====== INFORMATION SHOWN

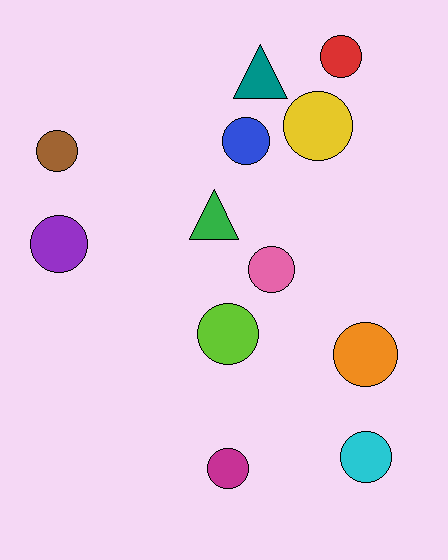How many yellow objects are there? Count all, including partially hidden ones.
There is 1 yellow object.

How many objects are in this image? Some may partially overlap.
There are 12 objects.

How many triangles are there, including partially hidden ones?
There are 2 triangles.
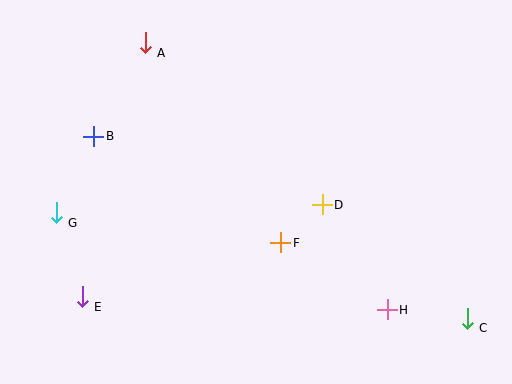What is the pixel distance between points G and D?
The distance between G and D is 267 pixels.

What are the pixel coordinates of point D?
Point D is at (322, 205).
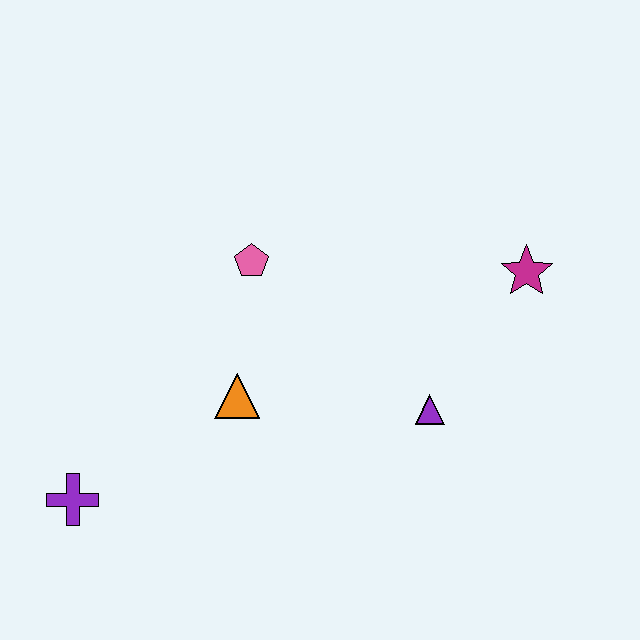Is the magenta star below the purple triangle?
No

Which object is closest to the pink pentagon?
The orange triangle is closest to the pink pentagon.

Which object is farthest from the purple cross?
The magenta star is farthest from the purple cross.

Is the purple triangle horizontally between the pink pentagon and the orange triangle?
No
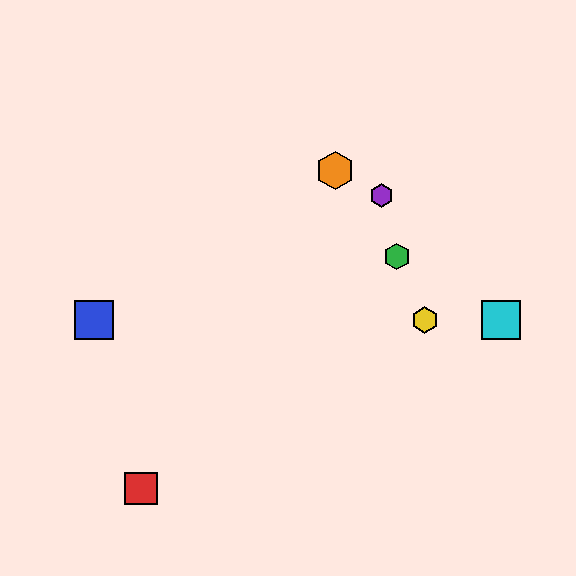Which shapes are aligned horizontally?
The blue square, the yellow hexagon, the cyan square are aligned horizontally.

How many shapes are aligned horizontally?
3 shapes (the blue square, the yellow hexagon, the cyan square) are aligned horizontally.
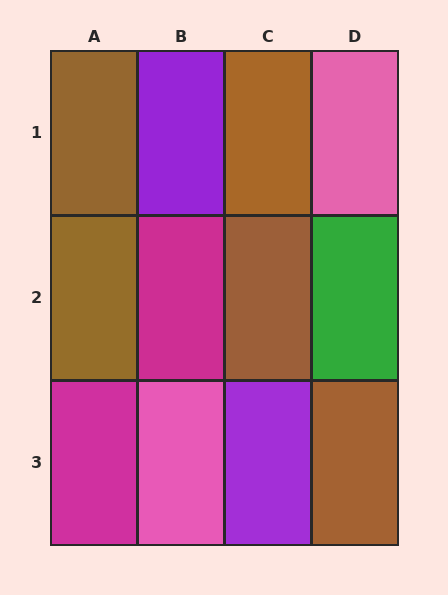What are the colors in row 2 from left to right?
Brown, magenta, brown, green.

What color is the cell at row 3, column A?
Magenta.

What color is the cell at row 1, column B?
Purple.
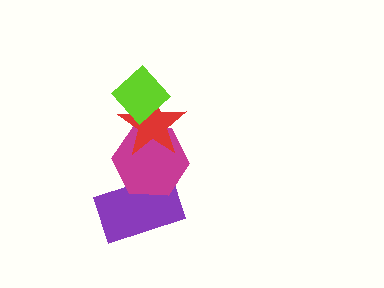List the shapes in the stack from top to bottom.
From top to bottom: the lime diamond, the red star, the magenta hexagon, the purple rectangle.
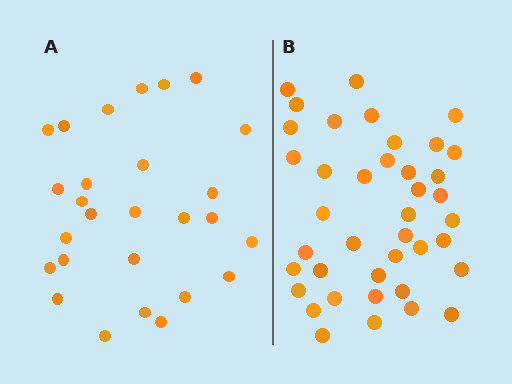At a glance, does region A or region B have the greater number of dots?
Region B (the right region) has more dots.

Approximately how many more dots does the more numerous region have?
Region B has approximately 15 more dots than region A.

============

Write out word for word every line from the line with "Which object is closest to the pink pentagon?" through the final line of the records, both included, skipping the pictures.

Which object is closest to the pink pentagon?
The orange triangle is closest to the pink pentagon.

Which object is farthest from the purple cross?
The magenta star is farthest from the purple cross.

Is the purple triangle horizontally between the pink pentagon and the orange triangle?
No
Which shapes are aligned horizontally?
The blue square, the yellow hexagon, the cyan square are aligned horizontally.

How many shapes are aligned horizontally?
3 shapes (the blue square, the yellow hexagon, the cyan square) are aligned horizontally.
What are the colors in row 2 from left to right?
Brown, magenta, brown, green.

What color is the cell at row 3, column A?
Magenta.

What color is the cell at row 1, column B?
Purple.
List the shapes in the stack from top to bottom.
From top to bottom: the lime diamond, the red star, the magenta hexagon, the purple rectangle.
At a glance, does region A or region B have the greater number of dots?
Region B (the right region) has more dots.

Approximately how many more dots does the more numerous region have?
Region B has approximately 15 more dots than region A.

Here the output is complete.